* _Work instructions_
Locate "Is the blue circle to" in the listing. Transcribe the line that contains it and every line that follows, through the last, omitting all pictures.

* _Source material_
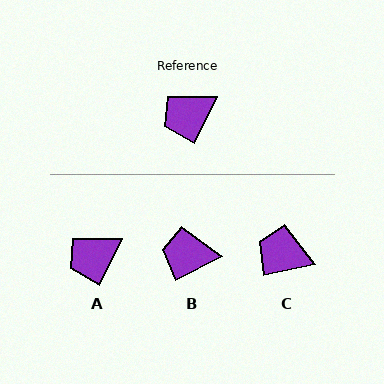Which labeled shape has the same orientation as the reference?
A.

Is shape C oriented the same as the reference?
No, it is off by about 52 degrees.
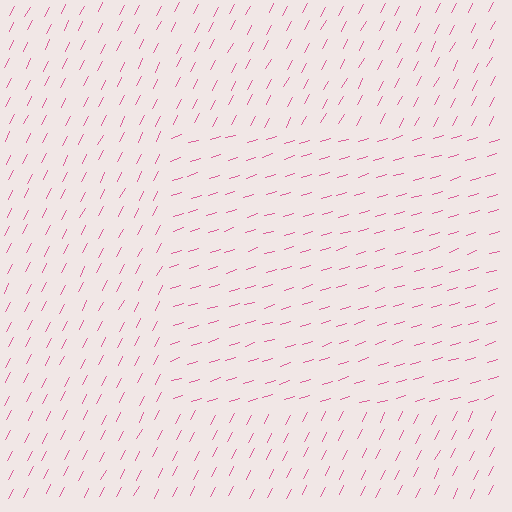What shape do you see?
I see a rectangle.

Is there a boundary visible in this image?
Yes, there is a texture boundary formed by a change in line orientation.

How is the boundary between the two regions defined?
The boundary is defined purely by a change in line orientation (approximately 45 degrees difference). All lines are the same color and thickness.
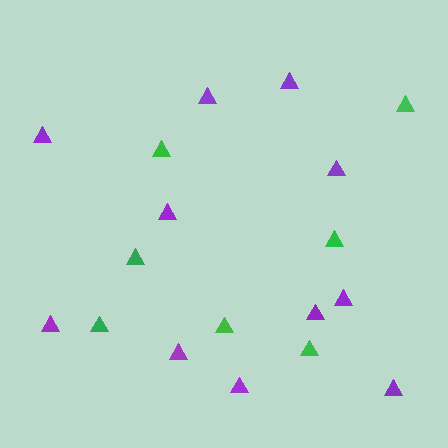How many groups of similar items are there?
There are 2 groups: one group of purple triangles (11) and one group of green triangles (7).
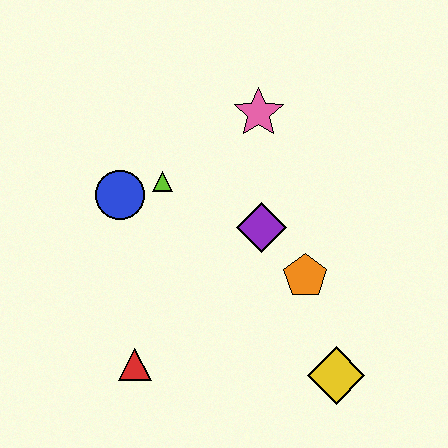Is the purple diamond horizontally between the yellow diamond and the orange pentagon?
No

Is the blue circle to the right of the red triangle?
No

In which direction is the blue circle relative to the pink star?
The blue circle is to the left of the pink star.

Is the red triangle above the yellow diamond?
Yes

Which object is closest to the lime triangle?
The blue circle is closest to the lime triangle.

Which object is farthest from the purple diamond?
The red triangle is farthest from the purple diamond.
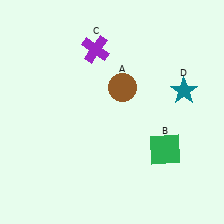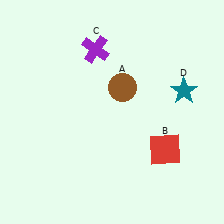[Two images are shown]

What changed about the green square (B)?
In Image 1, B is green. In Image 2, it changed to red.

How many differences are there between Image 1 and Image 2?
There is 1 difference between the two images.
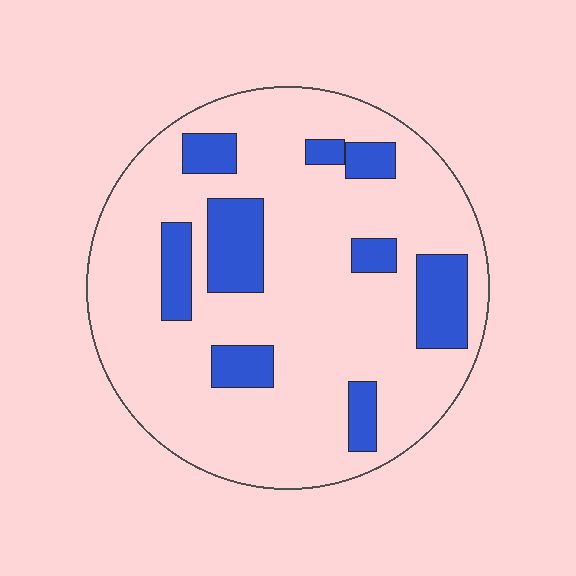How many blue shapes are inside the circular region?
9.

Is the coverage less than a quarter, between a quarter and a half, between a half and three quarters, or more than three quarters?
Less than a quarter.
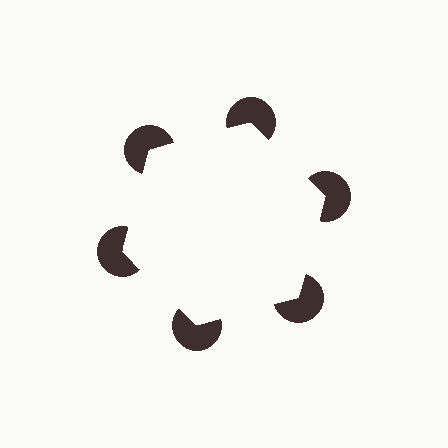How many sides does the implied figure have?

* _Output for this exercise_
Is the blue circle to the right of the red triangle?
No

In which direction is the blue circle relative to the pink star?
The blue circle is to the left of the pink star.

Is the red triangle above the yellow diamond?
Yes

Which object is closest to the lime triangle?
The blue circle is closest to the lime triangle.

Which object is farthest from the purple diamond?
The red triangle is farthest from the purple diamond.
[Two images are shown]

What changed about the green square (B)?
In Image 1, B is green. In Image 2, it changed to red.

How many differences are there between Image 1 and Image 2?
There is 1 difference between the two images.
How many blue shapes are inside the circular region?
9.

Is the coverage less than a quarter, between a quarter and a half, between a half and three quarters, or more than three quarters?
Less than a quarter.
How many sides does the implied figure have?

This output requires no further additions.